- The exercise -
List every line in the records below that contains the word "barrel", and reproduce each such line in full.

- Input records -
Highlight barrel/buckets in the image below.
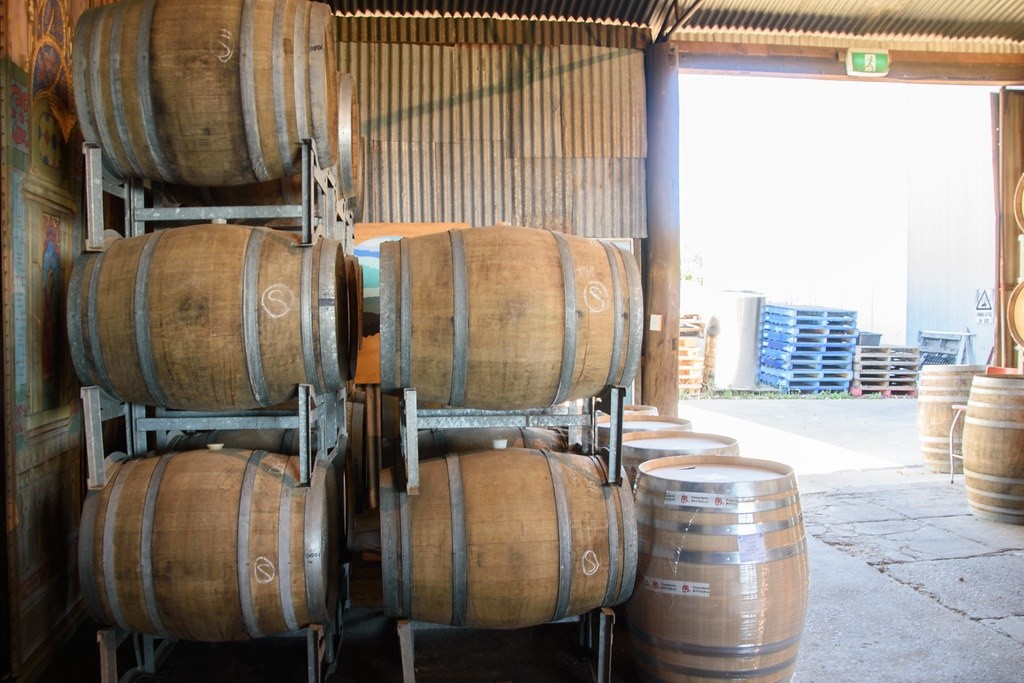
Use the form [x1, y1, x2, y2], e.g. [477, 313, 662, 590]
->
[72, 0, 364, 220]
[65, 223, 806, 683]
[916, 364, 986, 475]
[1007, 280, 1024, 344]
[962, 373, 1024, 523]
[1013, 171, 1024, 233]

- Finished exercise -
Highlight barrel/buckets in the image below.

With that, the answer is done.